## Requirements
Quote precisely the run of lines opening with the line containing "How many f-stop" and closing with the line containing "What is the", and nothing else.

## Data extracted from a collection
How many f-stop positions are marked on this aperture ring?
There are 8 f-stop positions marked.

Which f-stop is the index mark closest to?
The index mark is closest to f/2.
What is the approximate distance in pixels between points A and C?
---
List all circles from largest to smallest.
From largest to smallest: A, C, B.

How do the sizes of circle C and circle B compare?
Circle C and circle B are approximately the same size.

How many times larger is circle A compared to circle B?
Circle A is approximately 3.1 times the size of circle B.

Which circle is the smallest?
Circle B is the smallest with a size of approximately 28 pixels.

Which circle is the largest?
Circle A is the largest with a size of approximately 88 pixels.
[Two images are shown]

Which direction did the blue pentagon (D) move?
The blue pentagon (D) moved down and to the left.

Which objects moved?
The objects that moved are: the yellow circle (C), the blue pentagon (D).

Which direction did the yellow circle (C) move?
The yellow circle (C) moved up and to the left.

## Exercise solution
How many f-stop positions are marked on this aperture ring?
There are 8 f-stop positions marked.

Which f-stop is the index mark closest to?
The index mark is closest to f/2.
What is the approximate distance in pixels between points A and C?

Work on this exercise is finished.